-- Start --

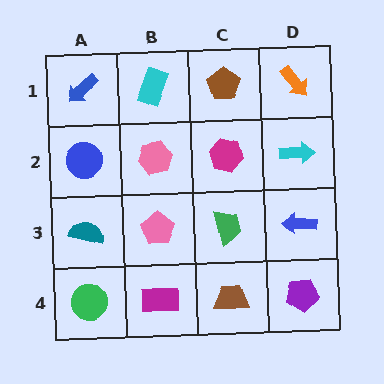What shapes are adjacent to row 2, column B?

-- End --
-- Start --

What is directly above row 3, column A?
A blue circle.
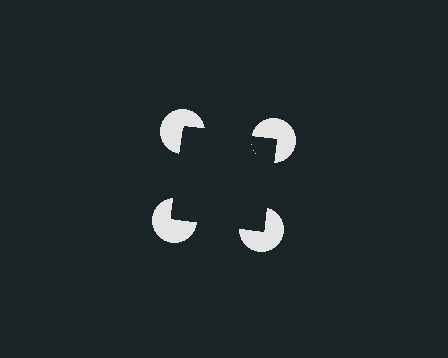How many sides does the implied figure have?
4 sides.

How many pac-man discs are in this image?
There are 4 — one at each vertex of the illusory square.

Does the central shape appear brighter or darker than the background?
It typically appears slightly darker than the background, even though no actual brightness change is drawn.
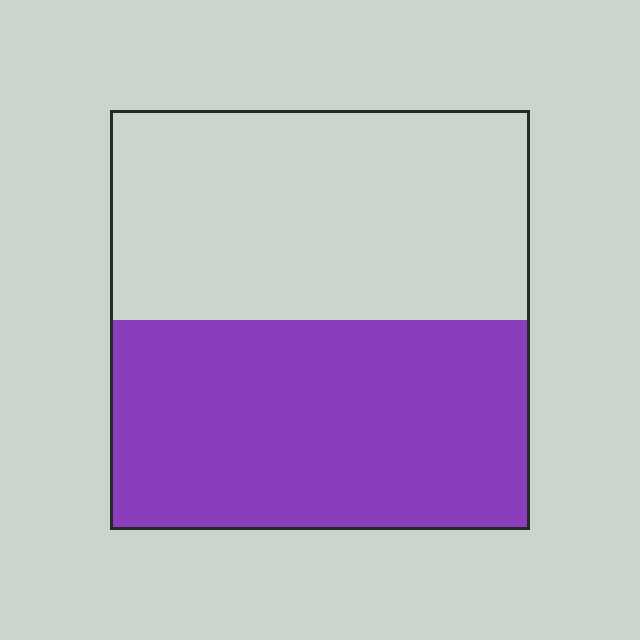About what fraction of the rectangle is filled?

-- End --

#### What needs to be done:
Among the entries above, locate the line with "How many pac-man discs are in this image?" and the line with "About what fraction". Give those two lines and all lines between them again, exactly, leaving out the pictures.

#### Output of the exercise:
How many pac-man discs are in this image?
There are 4 — one at each vertex of the illusory square.

Does the central shape appear brighter or darker than the background?
It typically appears slightly darker than the background, even though no actual brightness change is drawn.
About what fraction of the rectangle is filled?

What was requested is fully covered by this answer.